== Set task ==
Quote the lines below from the one containing "How would you group these items by color?" to the final line, both ends included; exclude the pictures.

== Supplied records ==
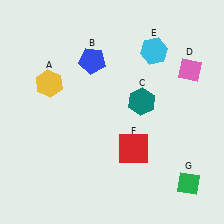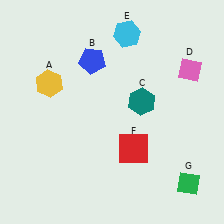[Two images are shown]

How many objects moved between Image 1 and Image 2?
1 object moved between the two images.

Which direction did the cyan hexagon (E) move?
The cyan hexagon (E) moved up and to the left.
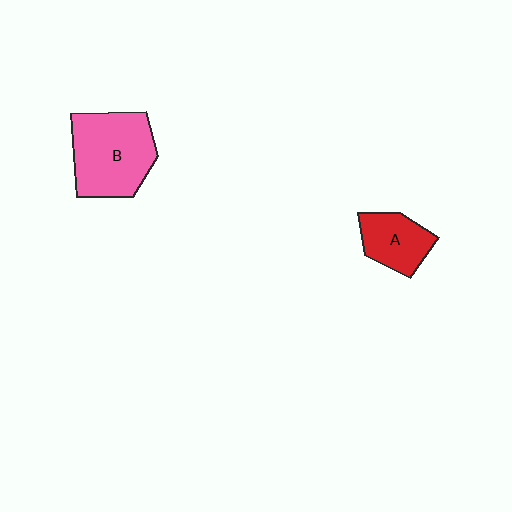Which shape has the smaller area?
Shape A (red).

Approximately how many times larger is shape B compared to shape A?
Approximately 1.9 times.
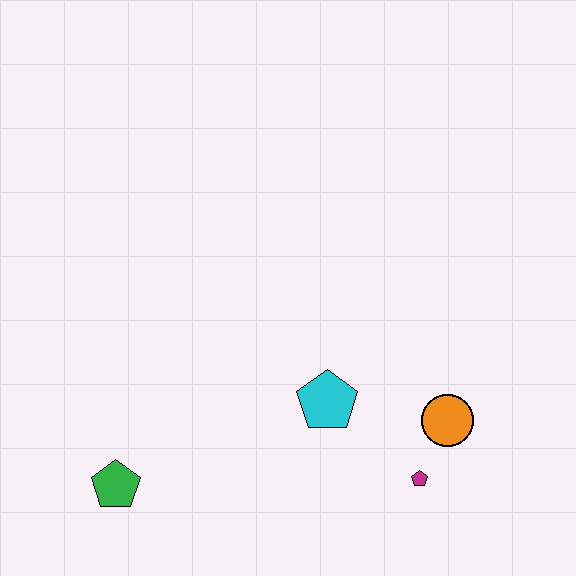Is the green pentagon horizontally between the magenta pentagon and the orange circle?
No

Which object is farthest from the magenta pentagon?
The green pentagon is farthest from the magenta pentagon.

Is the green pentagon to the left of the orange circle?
Yes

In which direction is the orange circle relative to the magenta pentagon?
The orange circle is above the magenta pentagon.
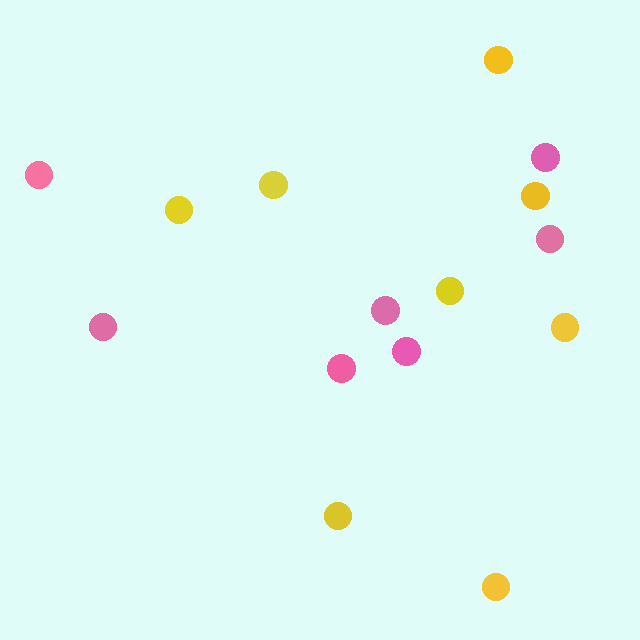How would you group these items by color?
There are 2 groups: one group of pink circles (7) and one group of yellow circles (8).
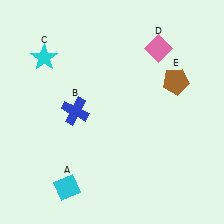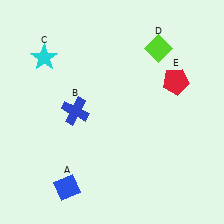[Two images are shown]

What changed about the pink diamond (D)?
In Image 1, D is pink. In Image 2, it changed to lime.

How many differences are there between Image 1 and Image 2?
There are 3 differences between the two images.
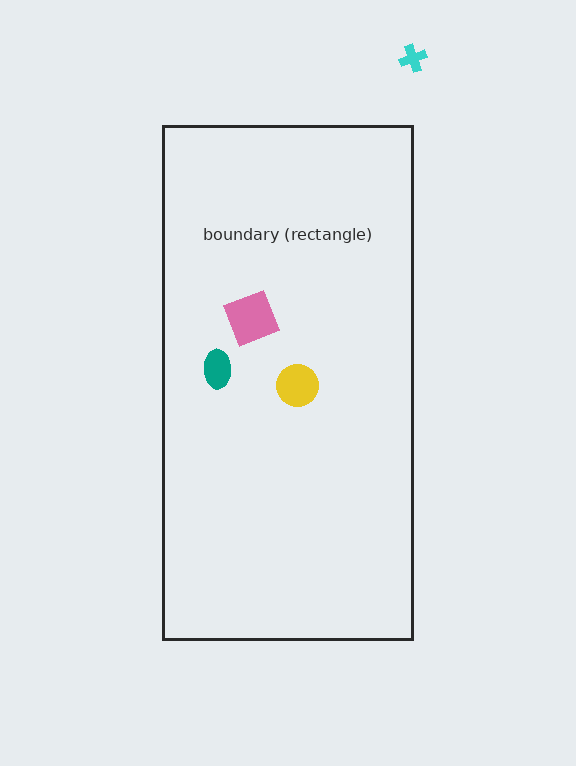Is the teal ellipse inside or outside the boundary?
Inside.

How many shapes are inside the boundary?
3 inside, 1 outside.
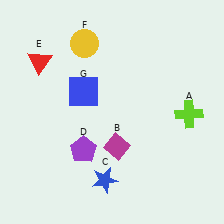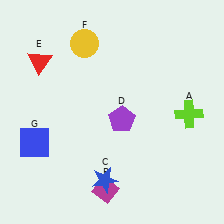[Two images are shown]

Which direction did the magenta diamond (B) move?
The magenta diamond (B) moved down.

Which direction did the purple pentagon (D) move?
The purple pentagon (D) moved up and to the right.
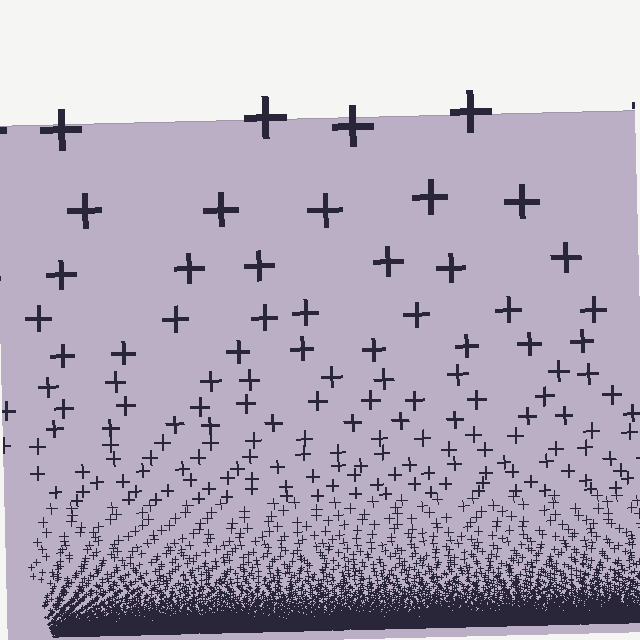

== Answer to this problem ==
How would you group these items by color?
There are 2 groups: one group of pink circles (7) and one group of yellow circles (8).
[Two images are shown]

What changed about the pink diamond (D)?
In Image 1, D is pink. In Image 2, it changed to lime.

How many differences are there between Image 1 and Image 2?
There are 3 differences between the two images.
Is the teal ellipse inside or outside the boundary?
Inside.

How many shapes are inside the boundary?
3 inside, 1 outside.
[Two images are shown]

Which direction did the magenta diamond (B) move?
The magenta diamond (B) moved down.

Which direction did the purple pentagon (D) move?
The purple pentagon (D) moved up and to the right.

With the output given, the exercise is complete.